> [Written task]: Please return the full listing below without altering anything.
↓
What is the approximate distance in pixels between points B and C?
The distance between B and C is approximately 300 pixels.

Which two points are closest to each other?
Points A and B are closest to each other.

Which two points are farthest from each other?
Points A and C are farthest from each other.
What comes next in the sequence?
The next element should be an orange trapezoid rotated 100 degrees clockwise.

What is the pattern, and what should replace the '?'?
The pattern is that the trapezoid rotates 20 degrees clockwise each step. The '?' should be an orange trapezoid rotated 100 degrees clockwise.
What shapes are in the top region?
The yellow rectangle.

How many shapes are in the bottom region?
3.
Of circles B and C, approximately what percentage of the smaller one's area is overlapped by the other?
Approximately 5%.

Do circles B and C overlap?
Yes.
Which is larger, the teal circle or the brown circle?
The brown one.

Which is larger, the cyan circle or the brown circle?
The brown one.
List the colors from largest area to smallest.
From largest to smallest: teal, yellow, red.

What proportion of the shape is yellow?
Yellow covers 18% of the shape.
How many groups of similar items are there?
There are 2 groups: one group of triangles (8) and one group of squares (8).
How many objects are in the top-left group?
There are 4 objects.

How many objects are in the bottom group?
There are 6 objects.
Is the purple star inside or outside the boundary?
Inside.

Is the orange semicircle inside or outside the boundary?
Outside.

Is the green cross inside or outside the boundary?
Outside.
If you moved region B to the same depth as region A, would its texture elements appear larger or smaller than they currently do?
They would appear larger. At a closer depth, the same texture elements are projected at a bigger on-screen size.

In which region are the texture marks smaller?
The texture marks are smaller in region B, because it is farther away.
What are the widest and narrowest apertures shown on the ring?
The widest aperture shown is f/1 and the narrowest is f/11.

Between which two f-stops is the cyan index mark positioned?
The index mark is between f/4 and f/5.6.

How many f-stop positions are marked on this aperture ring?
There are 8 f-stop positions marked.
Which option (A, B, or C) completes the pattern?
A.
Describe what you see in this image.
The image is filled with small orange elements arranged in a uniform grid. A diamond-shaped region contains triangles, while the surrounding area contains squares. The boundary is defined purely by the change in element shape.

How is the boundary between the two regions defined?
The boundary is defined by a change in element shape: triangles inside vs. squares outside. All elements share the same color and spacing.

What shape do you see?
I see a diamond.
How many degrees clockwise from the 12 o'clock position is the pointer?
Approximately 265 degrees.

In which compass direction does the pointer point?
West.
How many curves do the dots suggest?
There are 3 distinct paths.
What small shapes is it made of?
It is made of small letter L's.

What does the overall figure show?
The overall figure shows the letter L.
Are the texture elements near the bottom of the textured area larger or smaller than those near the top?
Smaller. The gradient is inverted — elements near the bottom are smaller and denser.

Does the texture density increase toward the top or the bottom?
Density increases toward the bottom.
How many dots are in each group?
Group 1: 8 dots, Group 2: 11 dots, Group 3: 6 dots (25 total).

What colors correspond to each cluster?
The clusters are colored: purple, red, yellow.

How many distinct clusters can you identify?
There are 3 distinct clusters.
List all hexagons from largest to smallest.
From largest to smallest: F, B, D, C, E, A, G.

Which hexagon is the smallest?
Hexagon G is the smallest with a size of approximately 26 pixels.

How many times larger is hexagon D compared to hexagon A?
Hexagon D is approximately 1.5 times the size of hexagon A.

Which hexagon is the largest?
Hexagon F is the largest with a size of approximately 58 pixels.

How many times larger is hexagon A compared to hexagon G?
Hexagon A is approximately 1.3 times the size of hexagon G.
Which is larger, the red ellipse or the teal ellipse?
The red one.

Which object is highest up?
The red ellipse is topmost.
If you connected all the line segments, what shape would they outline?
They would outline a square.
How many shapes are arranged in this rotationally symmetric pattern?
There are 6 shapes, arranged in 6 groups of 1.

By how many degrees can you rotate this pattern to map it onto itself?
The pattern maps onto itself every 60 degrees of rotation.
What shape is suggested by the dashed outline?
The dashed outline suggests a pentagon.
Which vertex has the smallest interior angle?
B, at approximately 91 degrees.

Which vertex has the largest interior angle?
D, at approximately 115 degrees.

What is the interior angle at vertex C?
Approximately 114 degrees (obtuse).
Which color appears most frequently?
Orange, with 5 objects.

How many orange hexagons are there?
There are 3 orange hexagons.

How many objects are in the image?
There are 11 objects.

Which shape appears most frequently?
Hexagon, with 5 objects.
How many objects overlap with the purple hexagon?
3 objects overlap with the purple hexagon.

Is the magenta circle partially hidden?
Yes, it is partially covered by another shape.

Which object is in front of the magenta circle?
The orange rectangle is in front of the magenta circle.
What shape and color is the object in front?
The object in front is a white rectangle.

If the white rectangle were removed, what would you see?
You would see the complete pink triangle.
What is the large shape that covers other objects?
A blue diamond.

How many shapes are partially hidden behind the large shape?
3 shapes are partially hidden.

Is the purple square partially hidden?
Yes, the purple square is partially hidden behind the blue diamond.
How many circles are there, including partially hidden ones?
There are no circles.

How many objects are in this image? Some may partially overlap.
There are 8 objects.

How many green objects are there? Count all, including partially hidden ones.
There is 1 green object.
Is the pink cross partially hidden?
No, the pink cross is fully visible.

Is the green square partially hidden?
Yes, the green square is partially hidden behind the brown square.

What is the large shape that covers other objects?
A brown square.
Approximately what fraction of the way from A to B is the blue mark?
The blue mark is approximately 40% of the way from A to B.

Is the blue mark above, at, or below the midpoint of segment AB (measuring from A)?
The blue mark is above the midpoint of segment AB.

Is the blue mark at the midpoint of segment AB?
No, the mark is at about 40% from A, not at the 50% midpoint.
↑
> [Solution for this task]:
What is the approximate distance in pixels between points B and C?
The distance between B and C is approximately 300 pixels.

Which two points are closest to each other?
Points A and B are closest to each other.

Which two points are farthest from each other?
Points A and C are farthest from each other.
What comes next in the sequence?
The next element should be an orange trapezoid rotated 100 degrees clockwise.

What is the pattern, and what should replace the '?'?
The pattern is that the trapezoid rotates 20 degrees clockwise each step. The '?' should be an orange trapezoid rotated 100 degrees clockwise.
What shapes are in the top region?
The yellow rectangle.

How many shapes are in the bottom region?
3.
Of circles B and C, approximately what percentage of the smaller one's area is overlapped by the other?
Approximately 5%.

Do circles B and C overlap?
Yes.
Which is larger, the teal circle or the brown circle?
The brown one.

Which is larger, the cyan circle or the brown circle?
The brown one.
List the colors from largest area to smallest.
From largest to smallest: teal, yellow, red.

What proportion of the shape is yellow?
Yellow covers 18% of the shape.
How many groups of similar items are there?
There are 2 groups: one group of triangles (8) and one group of squares (8).
How many objects are in the top-left group?
There are 4 objects.

How many objects are in the bottom group?
There are 6 objects.
Is the purple star inside or outside the boundary?
Inside.

Is the orange semicircle inside or outside the boundary?
Outside.

Is the green cross inside or outside the boundary?
Outside.
If you moved region B to the same depth as region A, would its texture elements appear larger or smaller than they currently do?
They would appear larger. At a closer depth, the same texture elements are projected at a bigger on-screen size.

In which region are the texture marks smaller?
The texture marks are smaller in region B, because it is farther away.
What are the widest and narrowest apertures shown on the ring?
The widest aperture shown is f/1 and the narrowest is f/11.

Between which two f-stops is the cyan index mark positioned?
The index mark is between f/4 and f/5.6.

How many f-stop positions are marked on this aperture ring?
There are 8 f-stop positions marked.
Which option (A, B, or C) completes the pattern?
A.
Describe what you see in this image.
The image is filled with small orange elements arranged in a uniform grid. A diamond-shaped region contains triangles, while the surrounding area contains squares. The boundary is defined purely by the change in element shape.

How is the boundary between the two regions defined?
The boundary is defined by a change in element shape: triangles inside vs. squares outside. All elements share the same color and spacing.

What shape do you see?
I see a diamond.
How many degrees clockwise from the 12 o'clock position is the pointer?
Approximately 265 degrees.

In which compass direction does the pointer point?
West.
How many curves do the dots suggest?
There are 3 distinct paths.
What small shapes is it made of?
It is made of small letter L's.

What does the overall figure show?
The overall figure shows the letter L.
Are the texture elements near the bottom of the textured area larger or smaller than those near the top?
Smaller. The gradient is inverted — elements near the bottom are smaller and denser.

Does the texture density increase toward the top or the bottom?
Density increases toward the bottom.
How many dots are in each group?
Group 1: 8 dots, Group 2: 11 dots, Group 3: 6 dots (25 total).

What colors correspond to each cluster?
The clusters are colored: purple, red, yellow.

How many distinct clusters can you identify?
There are 3 distinct clusters.
List all hexagons from largest to smallest.
From largest to smallest: F, B, D, C, E, A, G.

Which hexagon is the smallest?
Hexagon G is the smallest with a size of approximately 26 pixels.

How many times larger is hexagon D compared to hexagon A?
Hexagon D is approximately 1.5 times the size of hexagon A.

Which hexagon is the largest?
Hexagon F is the largest with a size of approximately 58 pixels.

How many times larger is hexagon A compared to hexagon G?
Hexagon A is approximately 1.3 times the size of hexagon G.
Which is larger, the red ellipse or the teal ellipse?
The red one.

Which object is highest up?
The red ellipse is topmost.
If you connected all the line segments, what shape would they outline?
They would outline a square.
How many shapes are arranged in this rotationally symmetric pattern?
There are 6 shapes, arranged in 6 groups of 1.

By how many degrees can you rotate this pattern to map it onto itself?
The pattern maps onto itself every 60 degrees of rotation.
What shape is suggested by the dashed outline?
The dashed outline suggests a pentagon.
Which vertex has the smallest interior angle?
B, at approximately 91 degrees.

Which vertex has the largest interior angle?
D, at approximately 115 degrees.

What is the interior angle at vertex C?
Approximately 114 degrees (obtuse).
Which color appears most frequently?
Orange, with 5 objects.

How many orange hexagons are there?
There are 3 orange hexagons.

How many objects are in the image?
There are 11 objects.

Which shape appears most frequently?
Hexagon, with 5 objects.
How many objects overlap with the purple hexagon?
3 objects overlap with the purple hexagon.

Is the magenta circle partially hidden?
Yes, it is partially covered by another shape.

Which object is in front of the magenta circle?
The orange rectangle is in front of the magenta circle.
What shape and color is the object in front?
The object in front is a white rectangle.

If the white rectangle were removed, what would you see?
You would see the complete pink triangle.
What is the large shape that covers other objects?
A blue diamond.

How many shapes are partially hidden behind the large shape?
3 shapes are partially hidden.

Is the purple square partially hidden?
Yes, the purple square is partially hidden behind the blue diamond.
How many circles are there, including partially hidden ones?
There are no circles.

How many objects are in this image? Some may partially overlap.
There are 8 objects.

How many green objects are there? Count all, including partially hidden ones.
There is 1 green object.
Is the pink cross partially hidden?
No, the pink cross is fully visible.

Is the green square partially hidden?
Yes, the green square is partially hidden behind the brown square.

What is the large shape that covers other objects?
A brown square.
Approximately what fraction of the way from A to B is the blue mark?
The blue mark is approximately 40% of the way from A to B.

Is the blue mark above, at, or below the midpoint of segment AB (measuring from A)?
The blue mark is above the midpoint of segment AB.

Is the blue mark at the midpoint of segment AB?
No, the mark is at about 40% from A, not at the 50% midpoint.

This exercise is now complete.